◆ **Provided records**:

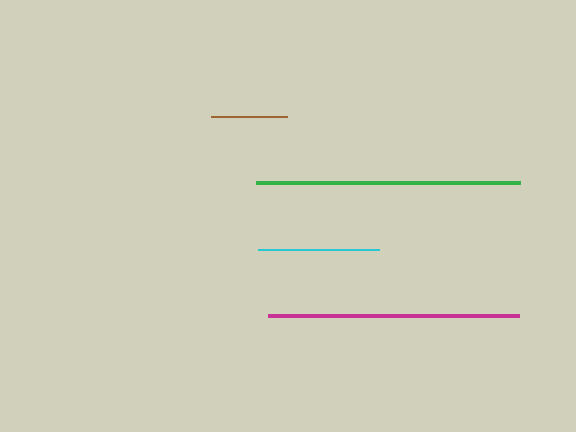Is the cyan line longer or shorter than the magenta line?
The magenta line is longer than the cyan line.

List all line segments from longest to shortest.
From longest to shortest: green and magenta (about equal), cyan, brown.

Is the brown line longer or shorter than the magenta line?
The magenta line is longer than the brown line.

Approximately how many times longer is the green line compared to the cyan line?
The green line is approximately 2.2 times the length of the cyan line.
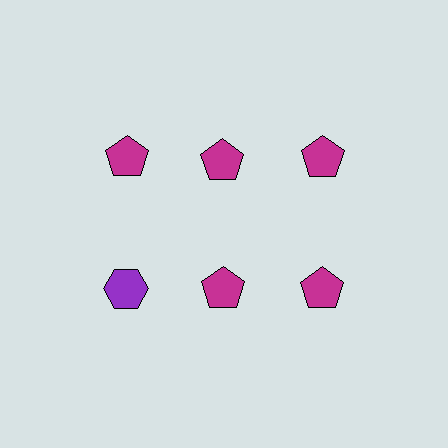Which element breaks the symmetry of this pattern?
The purple hexagon in the second row, leftmost column breaks the symmetry. All other shapes are magenta pentagons.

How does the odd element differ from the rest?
It differs in both color (purple instead of magenta) and shape (hexagon instead of pentagon).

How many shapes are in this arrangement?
There are 6 shapes arranged in a grid pattern.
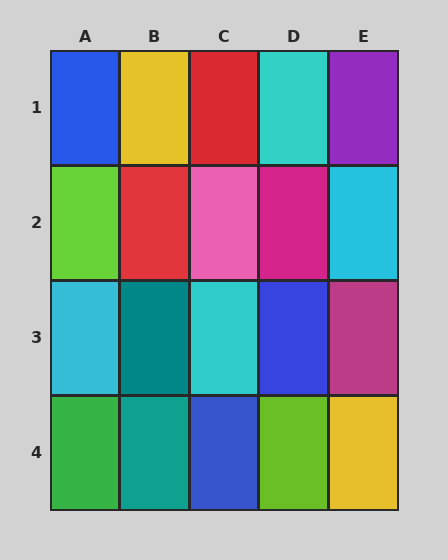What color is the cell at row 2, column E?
Cyan.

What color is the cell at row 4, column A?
Green.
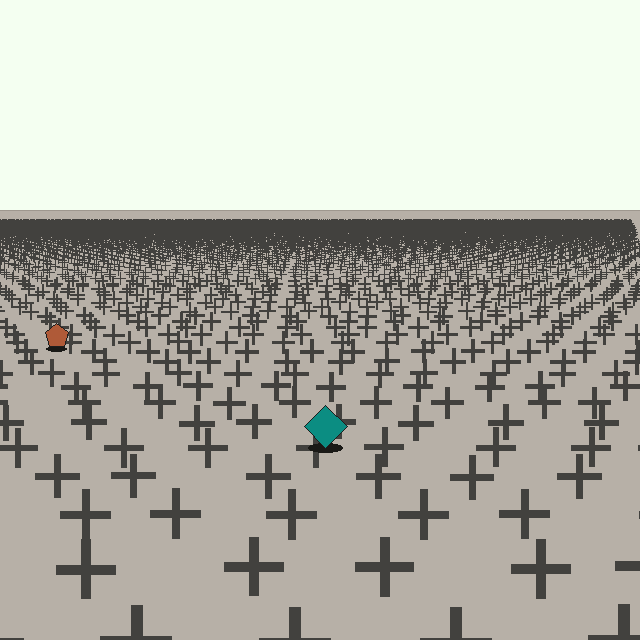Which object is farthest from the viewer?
The brown pentagon is farthest from the viewer. It appears smaller and the ground texture around it is denser.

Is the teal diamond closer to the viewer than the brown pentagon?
Yes. The teal diamond is closer — you can tell from the texture gradient: the ground texture is coarser near it.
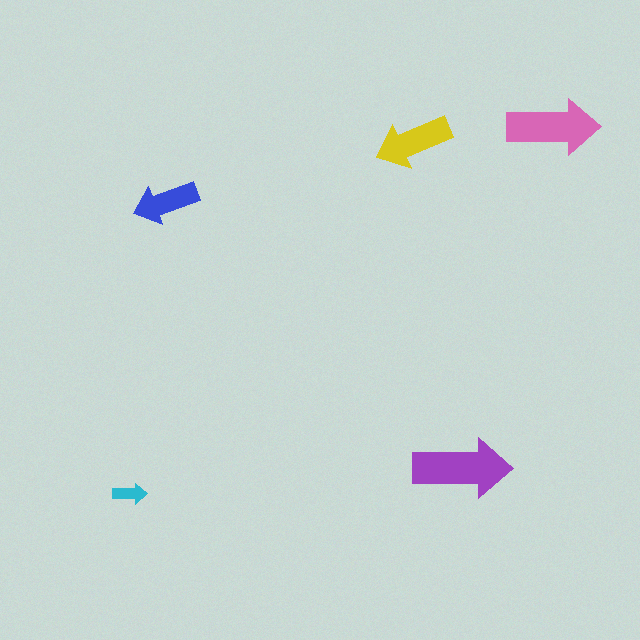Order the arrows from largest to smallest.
the purple one, the pink one, the yellow one, the blue one, the cyan one.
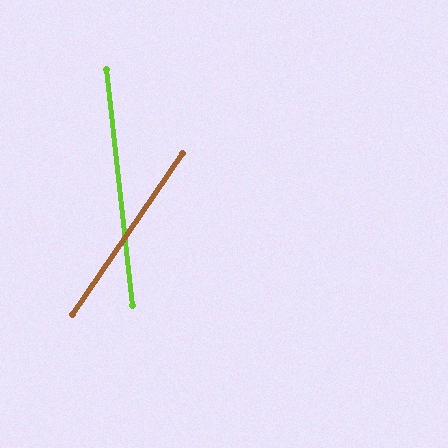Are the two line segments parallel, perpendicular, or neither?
Neither parallel nor perpendicular — they differ by about 41°.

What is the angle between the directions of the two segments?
Approximately 41 degrees.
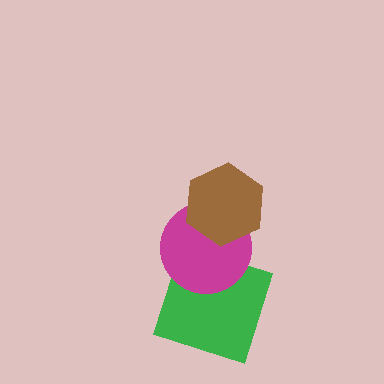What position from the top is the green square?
The green square is 3rd from the top.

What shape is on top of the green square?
The magenta circle is on top of the green square.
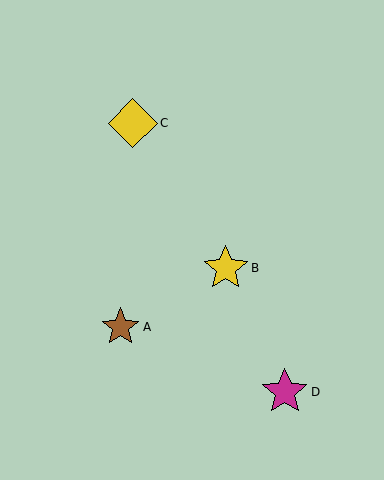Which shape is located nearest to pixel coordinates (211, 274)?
The yellow star (labeled B) at (226, 268) is nearest to that location.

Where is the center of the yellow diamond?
The center of the yellow diamond is at (133, 123).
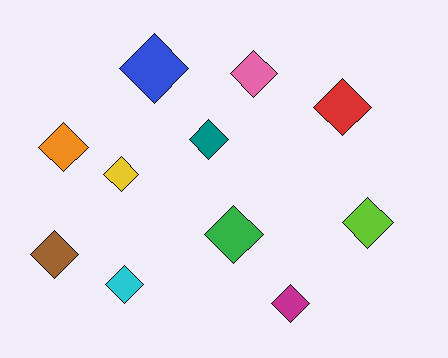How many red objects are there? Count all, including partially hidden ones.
There is 1 red object.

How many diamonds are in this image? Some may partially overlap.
There are 11 diamonds.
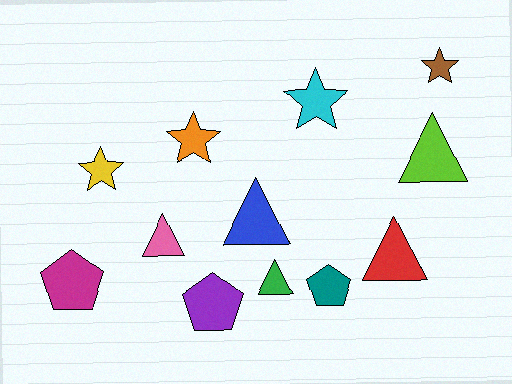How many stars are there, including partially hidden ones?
There are 4 stars.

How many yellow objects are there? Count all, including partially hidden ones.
There is 1 yellow object.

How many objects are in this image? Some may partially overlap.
There are 12 objects.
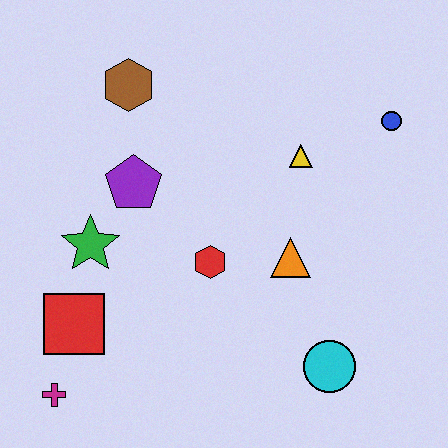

◆ **Directions**: Repeat the material above verbatim. Leave the pictures behind.

◆ **The response**:
Is the cyan line longer or shorter than the magenta line?
The magenta line is longer than the cyan line.

List all line segments from longest to shortest.
From longest to shortest: green and magenta (about equal), cyan, brown.

Is the brown line longer or shorter than the magenta line?
The magenta line is longer than the brown line.

Approximately how many times longer is the green line compared to the cyan line?
The green line is approximately 2.2 times the length of the cyan line.
Which element breaks the symmetry of this pattern?
The purple hexagon in the second row, leftmost column breaks the symmetry. All other shapes are magenta pentagons.

How does the odd element differ from the rest?
It differs in both color (purple instead of magenta) and shape (hexagon instead of pentagon).

How many shapes are in this arrangement?
There are 6 shapes arranged in a grid pattern.
What color is the cell at row 2, column E?
Cyan.

What color is the cell at row 4, column A?
Green.
Which object is farthest from the viewer?
The brown pentagon is farthest from the viewer. It appears smaller and the ground texture around it is denser.

Is the teal diamond closer to the viewer than the brown pentagon?
Yes. The teal diamond is closer — you can tell from the texture gradient: the ground texture is coarser near it.
Order the arrows from largest to smallest.
the purple one, the pink one, the yellow one, the blue one, the cyan one.
Are the two line segments parallel, perpendicular, or neither?
Neither parallel nor perpendicular — they differ by about 41°.

What is the angle between the directions of the two segments?
Approximately 41 degrees.
What position from the top is the green square?
The green square is 3rd from the top.

What shape is on top of the green square?
The magenta circle is on top of the green square.
Which shape is located nearest to pixel coordinates (211, 274)?
The yellow star (labeled B) at (226, 268) is nearest to that location.

Where is the center of the yellow diamond?
The center of the yellow diamond is at (133, 123).
How many red objects are there? Count all, including partially hidden ones.
There is 1 red object.

How many diamonds are in this image? Some may partially overlap.
There are 11 diamonds.
How many stars are there, including partially hidden ones?
There are 4 stars.

How many yellow objects are there? Count all, including partially hidden ones.
There is 1 yellow object.

How many objects are in this image? Some may partially overlap.
There are 12 objects.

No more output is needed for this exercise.